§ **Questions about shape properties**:
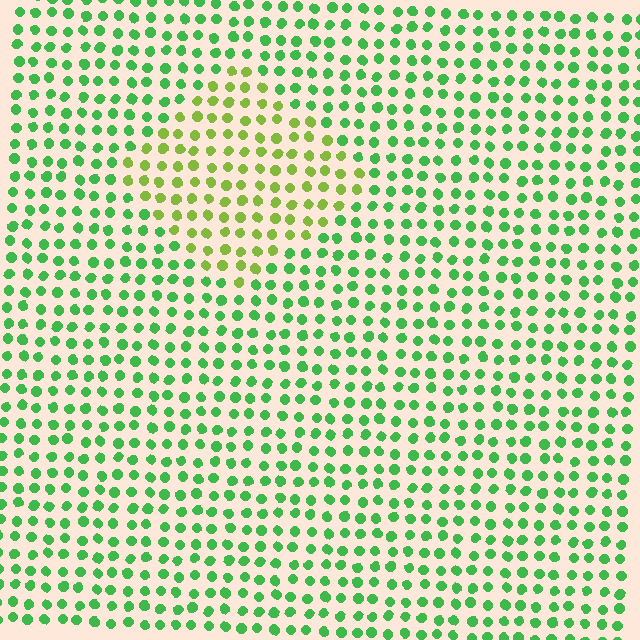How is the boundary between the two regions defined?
The boundary is defined purely by a slight shift in hue (about 40 degrees). Spacing, size, and orientation are identical on both sides.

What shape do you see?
I see a diamond.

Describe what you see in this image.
The image is filled with small green elements in a uniform arrangement. A diamond-shaped region is visible where the elements are tinted to a slightly different hue, forming a subtle color boundary.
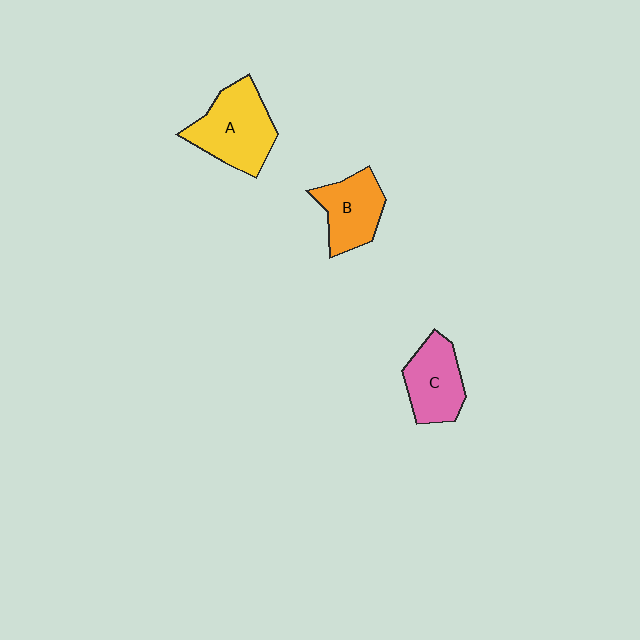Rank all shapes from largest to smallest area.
From largest to smallest: A (yellow), C (pink), B (orange).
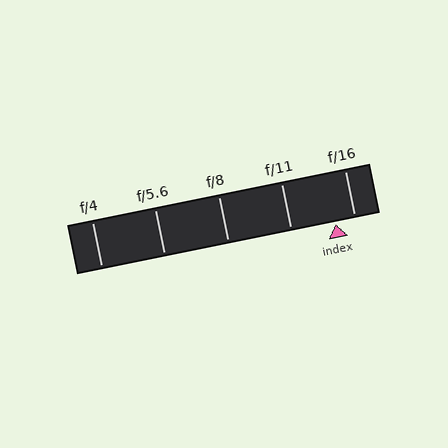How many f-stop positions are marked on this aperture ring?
There are 5 f-stop positions marked.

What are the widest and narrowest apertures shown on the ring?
The widest aperture shown is f/4 and the narrowest is f/16.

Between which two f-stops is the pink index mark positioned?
The index mark is between f/11 and f/16.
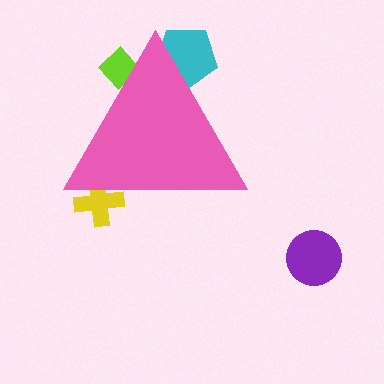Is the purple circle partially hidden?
No, the purple circle is fully visible.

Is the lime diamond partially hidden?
Yes, the lime diamond is partially hidden behind the pink triangle.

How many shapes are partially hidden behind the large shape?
3 shapes are partially hidden.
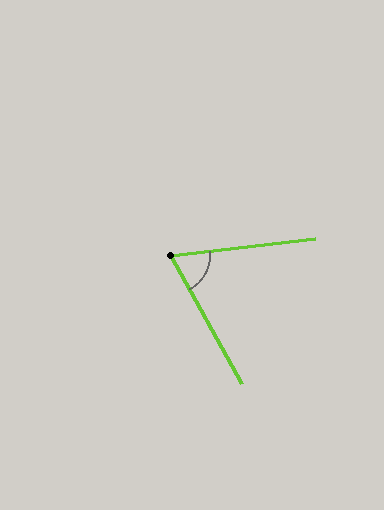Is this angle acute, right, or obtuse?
It is acute.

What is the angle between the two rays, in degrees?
Approximately 68 degrees.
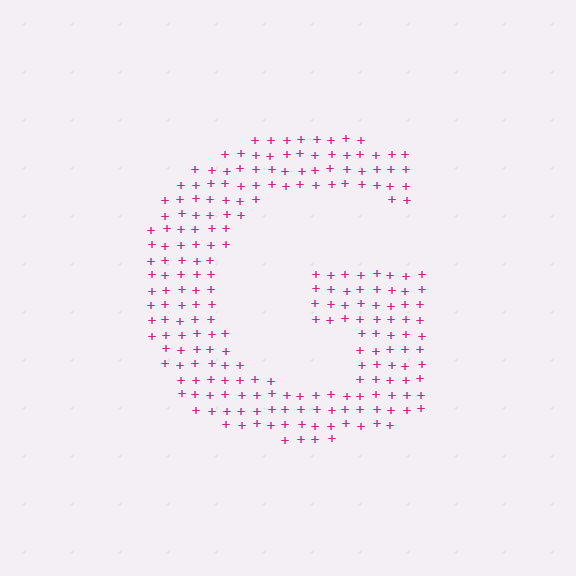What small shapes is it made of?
It is made of small plus signs.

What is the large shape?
The large shape is the letter G.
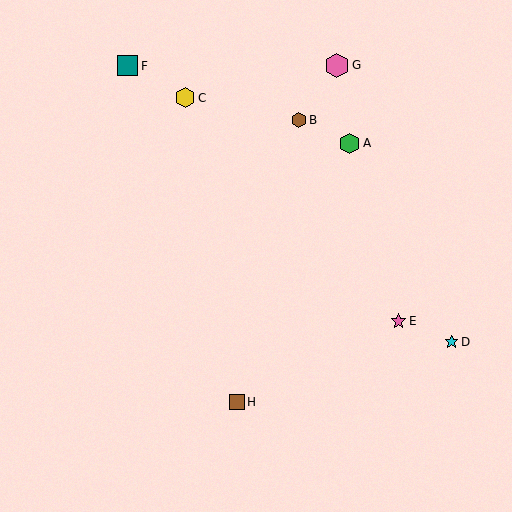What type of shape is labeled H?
Shape H is a brown square.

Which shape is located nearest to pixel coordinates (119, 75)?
The teal square (labeled F) at (127, 66) is nearest to that location.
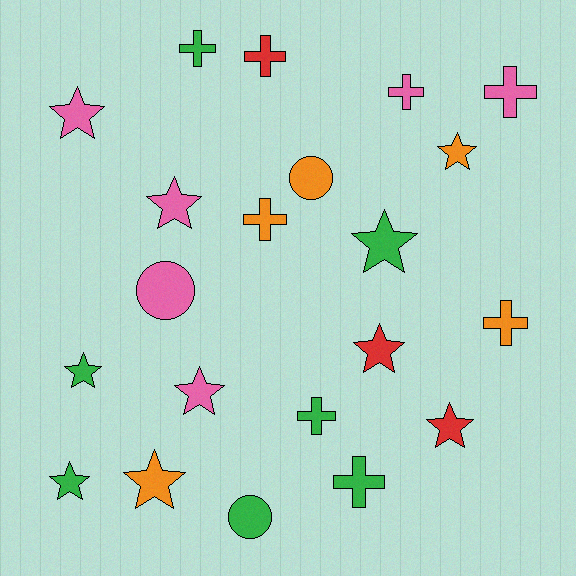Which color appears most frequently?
Green, with 7 objects.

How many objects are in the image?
There are 21 objects.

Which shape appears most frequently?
Star, with 10 objects.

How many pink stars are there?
There are 3 pink stars.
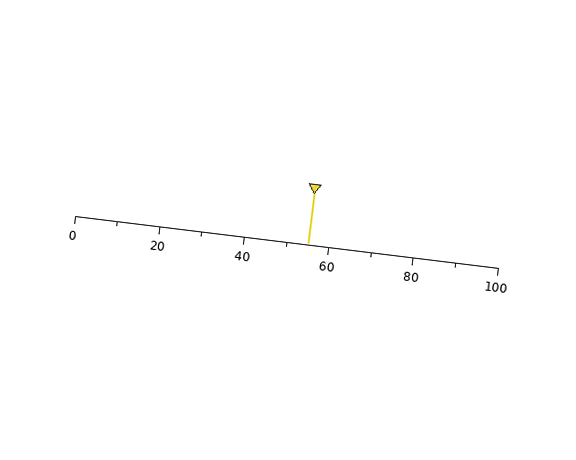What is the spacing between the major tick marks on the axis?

§ **Work to do**: Your task is to retype the lines running from the one that contains "How many objects are in the image?" through the end of the records, and nothing else. Pictures are not part of the copy.

§ **Answer to this exercise**:
How many objects are in the image?
There are 21 objects.

Which shape appears most frequently?
Star, with 10 objects.

How many pink stars are there?
There are 3 pink stars.
What is the spacing between the major tick marks on the axis?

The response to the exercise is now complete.